What the task requires: Images should be left out, and everything else in the listing reproduced exactly.

Data supplied:
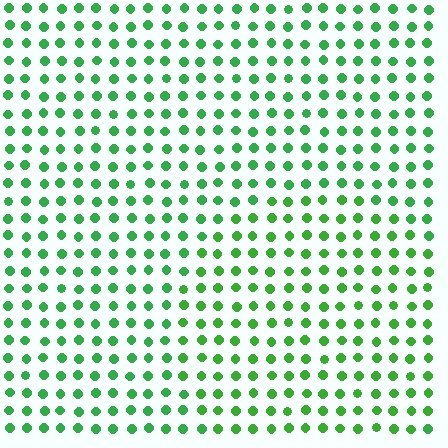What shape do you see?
I see a circle.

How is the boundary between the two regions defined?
The boundary is defined purely by a slight shift in hue (about 16 degrees). Spacing, size, and orientation are identical on both sides.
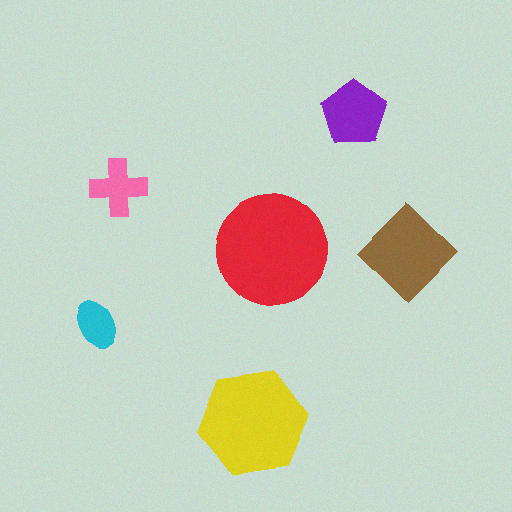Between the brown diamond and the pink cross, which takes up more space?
The brown diamond.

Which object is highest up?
The purple pentagon is topmost.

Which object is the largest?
The red circle.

Answer to the problem:
What shape do you see?
I see a circle.

How is the boundary between the two regions defined?
The boundary is defined purely by a slight shift in hue (about 16 degrees). Spacing, size, and orientation are identical on both sides.
Between the brown diamond and the pink cross, which takes up more space?
The brown diamond.

Which object is highest up?
The purple pentagon is topmost.

Which object is the largest?
The red circle.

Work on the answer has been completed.